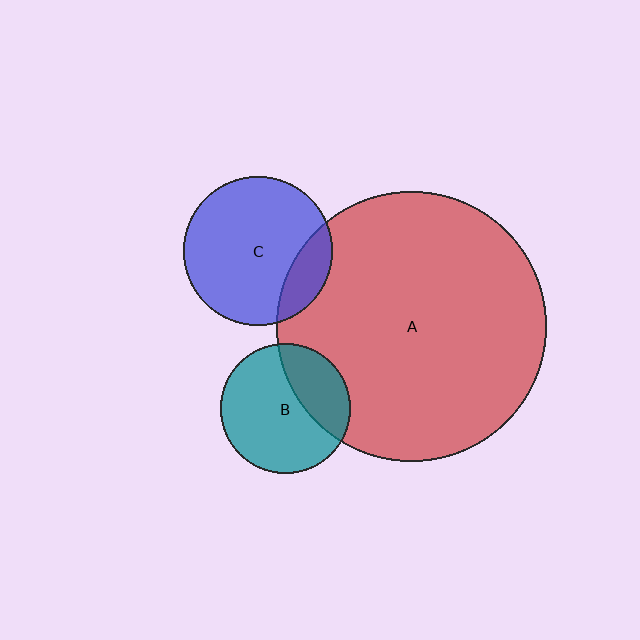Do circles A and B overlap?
Yes.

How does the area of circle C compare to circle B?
Approximately 1.3 times.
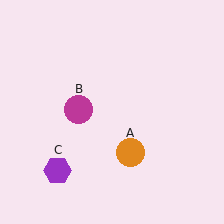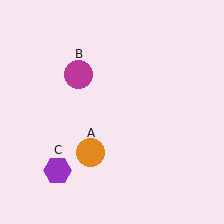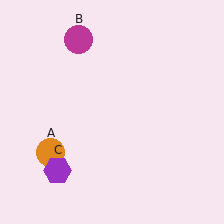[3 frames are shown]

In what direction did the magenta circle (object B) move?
The magenta circle (object B) moved up.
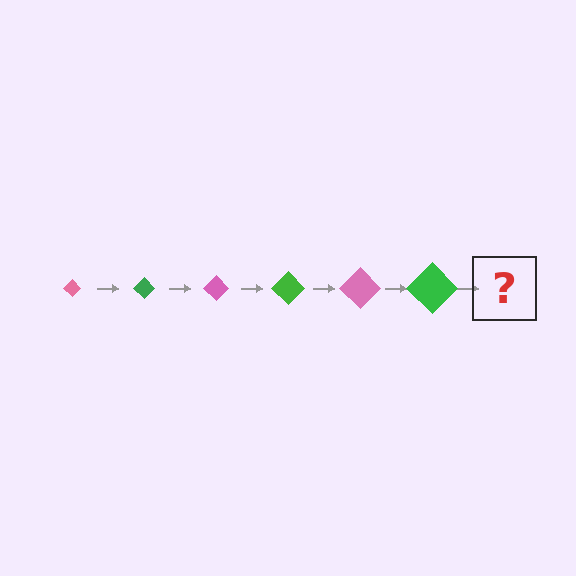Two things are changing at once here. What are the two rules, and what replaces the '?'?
The two rules are that the diamond grows larger each step and the color cycles through pink and green. The '?' should be a pink diamond, larger than the previous one.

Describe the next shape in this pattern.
It should be a pink diamond, larger than the previous one.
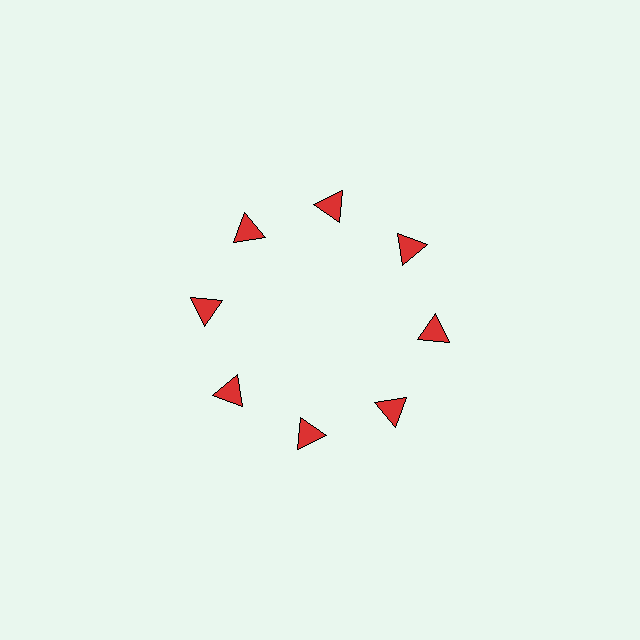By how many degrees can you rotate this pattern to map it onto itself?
The pattern maps onto itself every 45 degrees of rotation.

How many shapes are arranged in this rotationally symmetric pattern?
There are 8 shapes, arranged in 8 groups of 1.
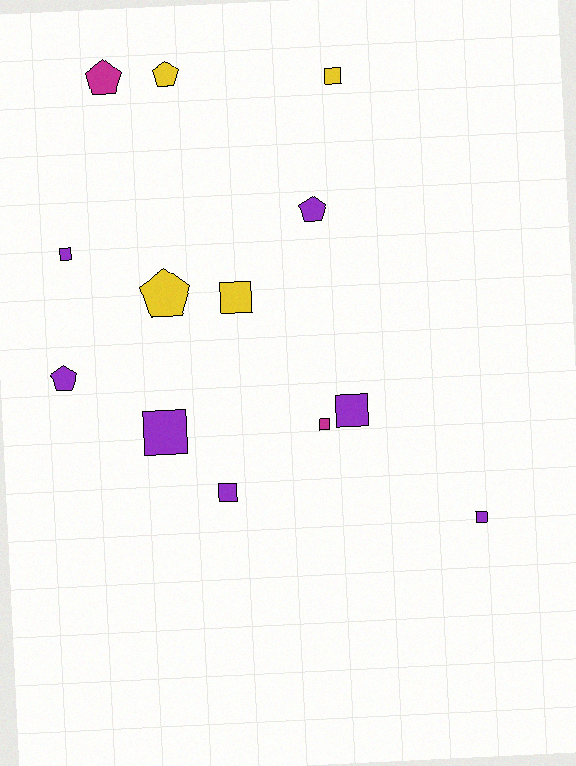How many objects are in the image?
There are 13 objects.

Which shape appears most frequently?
Square, with 8 objects.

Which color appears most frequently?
Purple, with 7 objects.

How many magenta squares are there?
There is 1 magenta square.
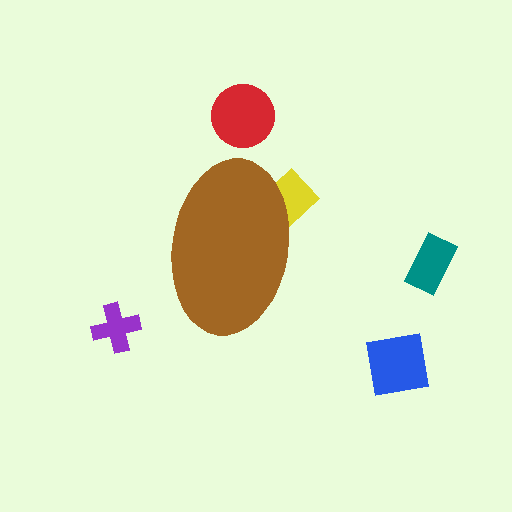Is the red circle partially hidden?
No, the red circle is fully visible.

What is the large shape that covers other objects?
A brown ellipse.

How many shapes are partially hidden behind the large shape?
1 shape is partially hidden.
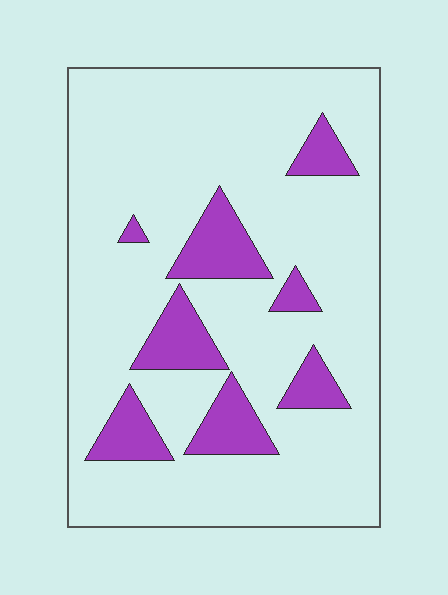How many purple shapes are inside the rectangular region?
8.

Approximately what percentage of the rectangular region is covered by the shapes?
Approximately 15%.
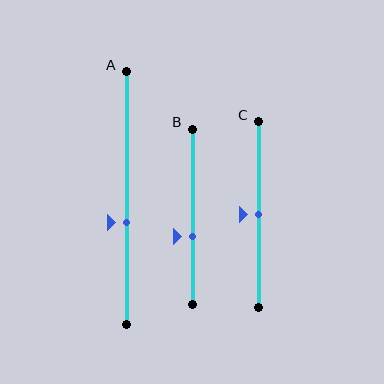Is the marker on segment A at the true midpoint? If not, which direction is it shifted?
No, the marker on segment A is shifted downward by about 10% of the segment length.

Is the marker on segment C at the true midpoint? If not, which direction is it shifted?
Yes, the marker on segment C is at the true midpoint.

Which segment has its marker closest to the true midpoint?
Segment C has its marker closest to the true midpoint.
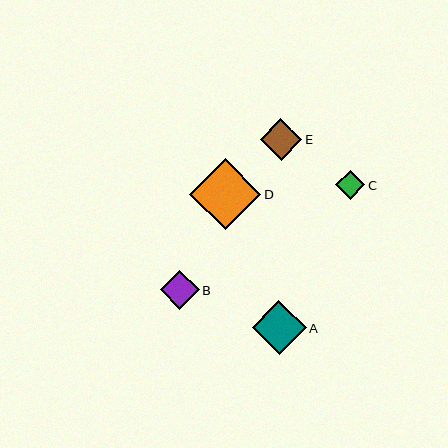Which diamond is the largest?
Diamond D is the largest with a size of approximately 71 pixels.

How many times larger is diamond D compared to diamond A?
Diamond D is approximately 1.3 times the size of diamond A.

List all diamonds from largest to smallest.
From largest to smallest: D, A, E, B, C.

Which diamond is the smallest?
Diamond C is the smallest with a size of approximately 29 pixels.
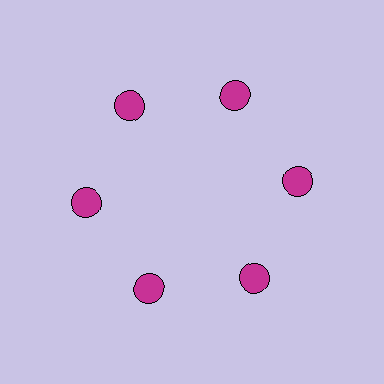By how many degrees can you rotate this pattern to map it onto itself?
The pattern maps onto itself every 60 degrees of rotation.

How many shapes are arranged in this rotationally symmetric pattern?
There are 6 shapes, arranged in 6 groups of 1.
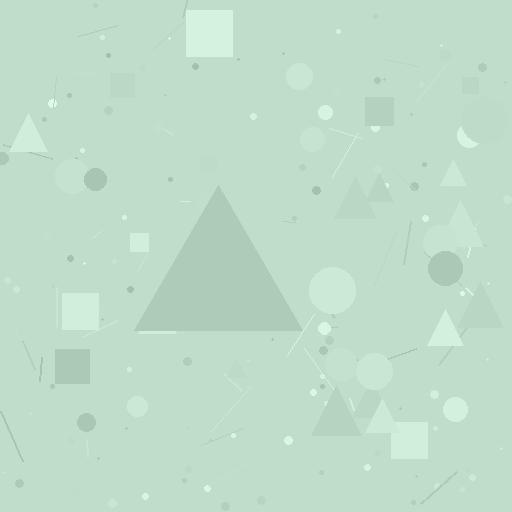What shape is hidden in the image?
A triangle is hidden in the image.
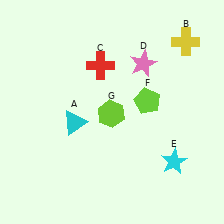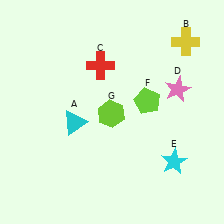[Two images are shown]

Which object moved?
The pink star (D) moved down and to the right.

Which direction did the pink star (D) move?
The pink star (D) moved down and to the right.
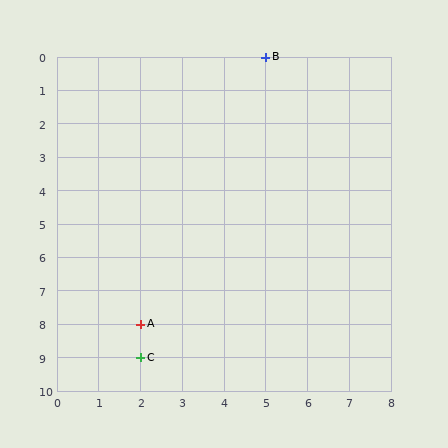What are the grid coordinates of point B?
Point B is at grid coordinates (5, 0).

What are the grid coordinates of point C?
Point C is at grid coordinates (2, 9).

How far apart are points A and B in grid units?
Points A and B are 3 columns and 8 rows apart (about 8.5 grid units diagonally).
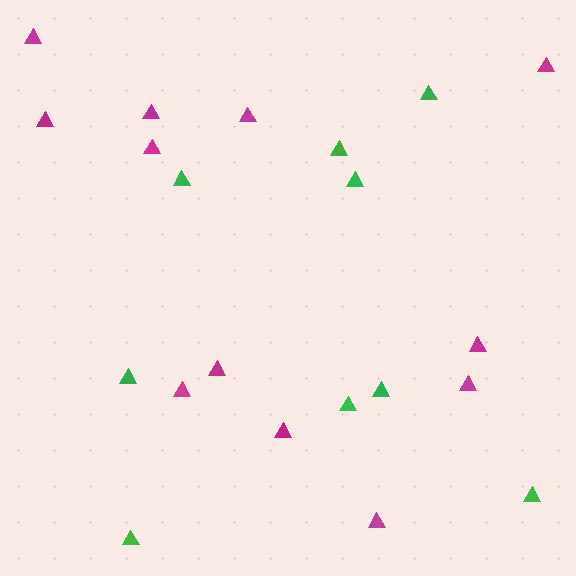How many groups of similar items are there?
There are 2 groups: one group of green triangles (9) and one group of magenta triangles (12).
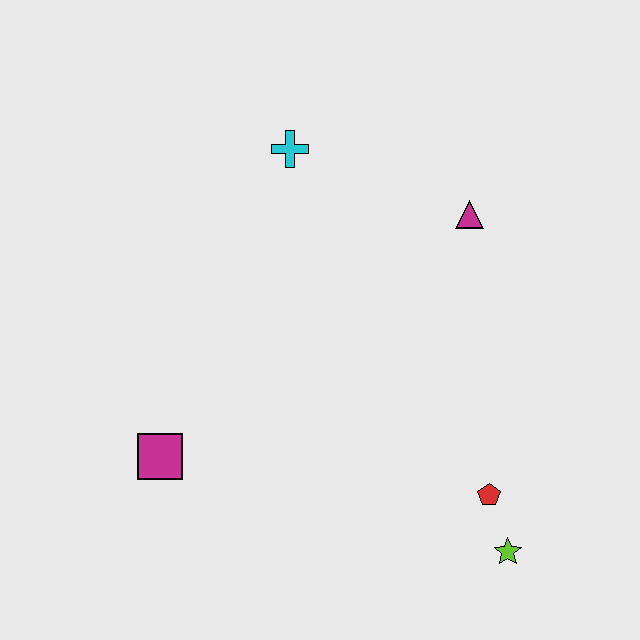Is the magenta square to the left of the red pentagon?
Yes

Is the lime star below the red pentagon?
Yes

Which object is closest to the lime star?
The red pentagon is closest to the lime star.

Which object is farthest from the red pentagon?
The cyan cross is farthest from the red pentagon.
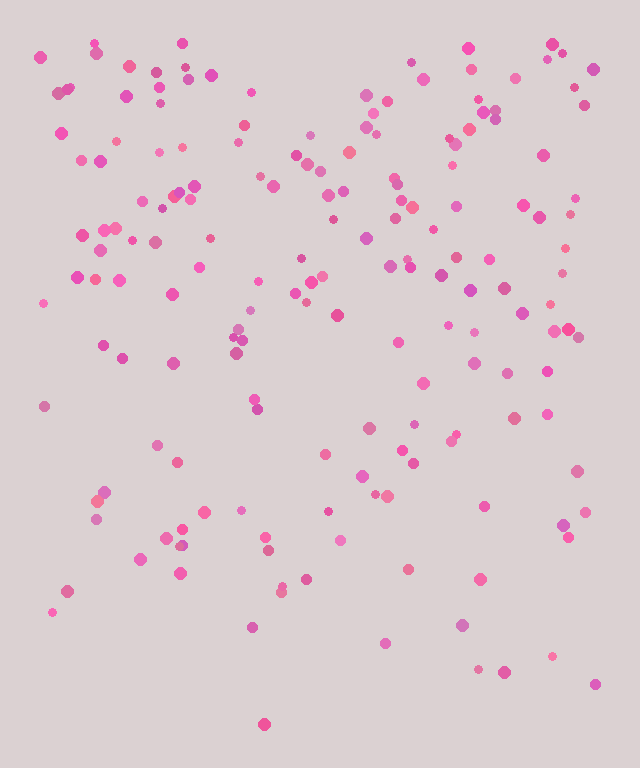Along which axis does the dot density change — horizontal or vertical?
Vertical.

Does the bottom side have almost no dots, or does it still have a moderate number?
Still a moderate number, just noticeably fewer than the top.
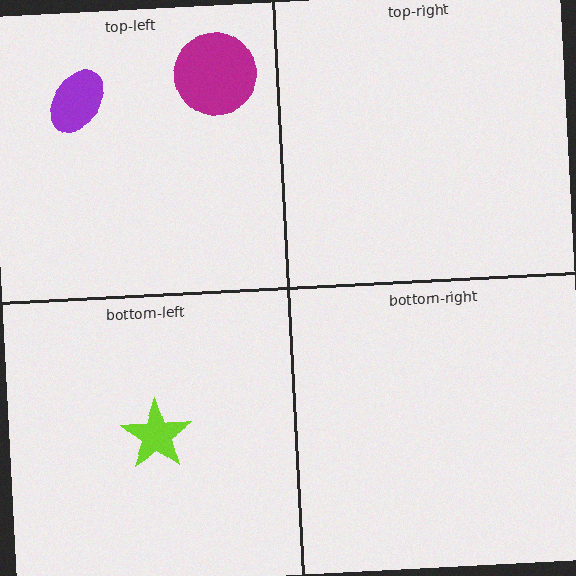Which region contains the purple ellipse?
The top-left region.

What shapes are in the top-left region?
The magenta circle, the purple ellipse.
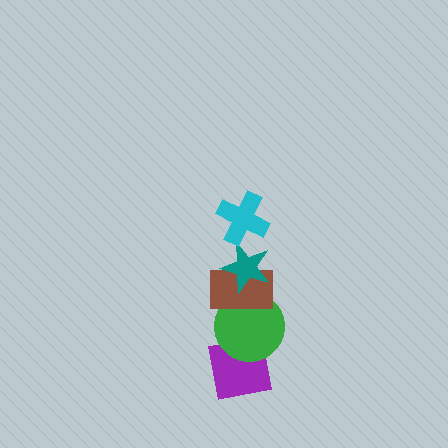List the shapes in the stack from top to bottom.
From top to bottom: the cyan cross, the teal star, the brown rectangle, the green circle, the purple square.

········

_What you will do_
Return all of the entries word for word, but omit the pictures.

_Response_
Do circles A and B overlap?
Yes.

How does the area of circle C compare to circle B?
Approximately 1.3 times.
[3 frames are shown]

In what direction did the magenta circle (object B) move?
The magenta circle (object B) moved up.
Two things are changing at once here. What are the two rules, and what replaces the '?'?
The two rules are that the diamond grows larger each step and the color cycles through pink and green. The '?' should be a pink diamond, larger than the previous one.

Describe the next shape in this pattern.
It should be a pink diamond, larger than the previous one.
By how many degrees can you rotate this pattern to map it onto itself?
The pattern maps onto itself every 45 degrees of rotation.

How many shapes are arranged in this rotationally symmetric pattern?
There are 8 shapes, arranged in 8 groups of 1.
How many objects are in the image?
There are 13 objects.

Which shape appears most frequently?
Square, with 8 objects.

Which color appears most frequently?
Purple, with 7 objects.

How many magenta squares are there?
There is 1 magenta square.
Is the red circle partially hidden?
No, the red circle is fully visible.

What is the large shape that covers other objects?
A brown ellipse.

How many shapes are partially hidden behind the large shape?
1 shape is partially hidden.
How many purple shapes are inside the rectangular region?
8.

Approximately what percentage of the rectangular region is covered by the shapes?
Approximately 15%.
Is the marker on segment A at the true midpoint? If not, which direction is it shifted?
No, the marker on segment A is shifted downward by about 10% of the segment length.

Is the marker on segment C at the true midpoint? If not, which direction is it shifted?
Yes, the marker on segment C is at the true midpoint.

Which segment has its marker closest to the true midpoint?
Segment C has its marker closest to the true midpoint.
Which diamond is the largest?
Diamond D is the largest with a size of approximately 71 pixels.

How many times larger is diamond D compared to diamond A?
Diamond D is approximately 1.3 times the size of diamond A.

List all diamonds from largest to smallest.
From largest to smallest: D, A, E, B, C.

Which diamond is the smallest?
Diamond C is the smallest with a size of approximately 29 pixels.
By how many degrees can you rotate this pattern to map it onto itself?
The pattern maps onto itself every 60 degrees of rotation.

How many shapes are arranged in this rotationally symmetric pattern?
There are 6 shapes, arranged in 6 groups of 1.
What shape is hidden in the image?
A triangle is hidden in the image.
[Two images are shown]

Which object moved?
The pink star (D) moved down and to the right.

Which direction did the pink star (D) move?
The pink star (D) moved down and to the right.
What are the grid coordinates of point B?
Point B is at grid coordinates (5, 0).

What are the grid coordinates of point C?
Point C is at grid coordinates (2, 9).

How far apart are points A and B in grid units?
Points A and B are 3 columns and 8 rows apart (about 8.5 grid units diagonally).
How many groups of similar items are there?
There are 2 groups: one group of green triangles (9) and one group of magenta triangles (12).
Is the magenta square to the left of the red pentagon?
Yes

Is the lime star below the red pentagon?
Yes

Which object is closest to the lime star?
The red pentagon is closest to the lime star.

Which object is farthest from the red pentagon?
The cyan cross is farthest from the red pentagon.
Along which axis does the dot density change — horizontal or vertical?
Vertical.

Does the bottom side have almost no dots, or does it still have a moderate number?
Still a moderate number, just noticeably fewer than the top.
Which region contains the purple ellipse?
The top-left region.

What shapes are in the top-left region?
The magenta circle, the purple ellipse.
List the shapes in the stack from top to bottom.
From top to bottom: the cyan cross, the teal star, the brown rectangle, the green circle, the purple square.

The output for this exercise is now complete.